'''

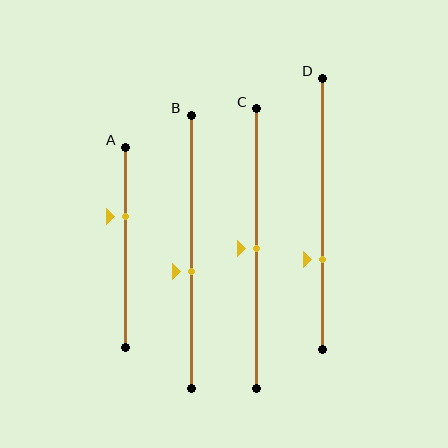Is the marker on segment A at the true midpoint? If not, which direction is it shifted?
No, the marker on segment A is shifted upward by about 15% of the segment length.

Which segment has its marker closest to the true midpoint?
Segment C has its marker closest to the true midpoint.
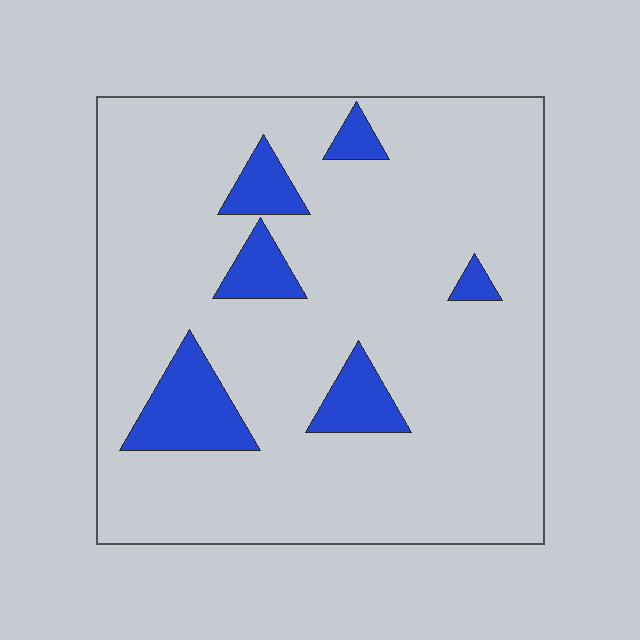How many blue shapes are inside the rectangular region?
6.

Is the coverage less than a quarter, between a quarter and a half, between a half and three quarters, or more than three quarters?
Less than a quarter.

'''

Could you reproduce every record above exactly, leaving out the pictures?

Exercise result:
Is the marker on segment A at the true midpoint? If not, which direction is it shifted?
No, the marker on segment A is shifted upward by about 15% of the segment length.

Which segment has its marker closest to the true midpoint?
Segment C has its marker closest to the true midpoint.
How many blue shapes are inside the rectangular region?
6.

Is the coverage less than a quarter, between a quarter and a half, between a half and three quarters, or more than three quarters?
Less than a quarter.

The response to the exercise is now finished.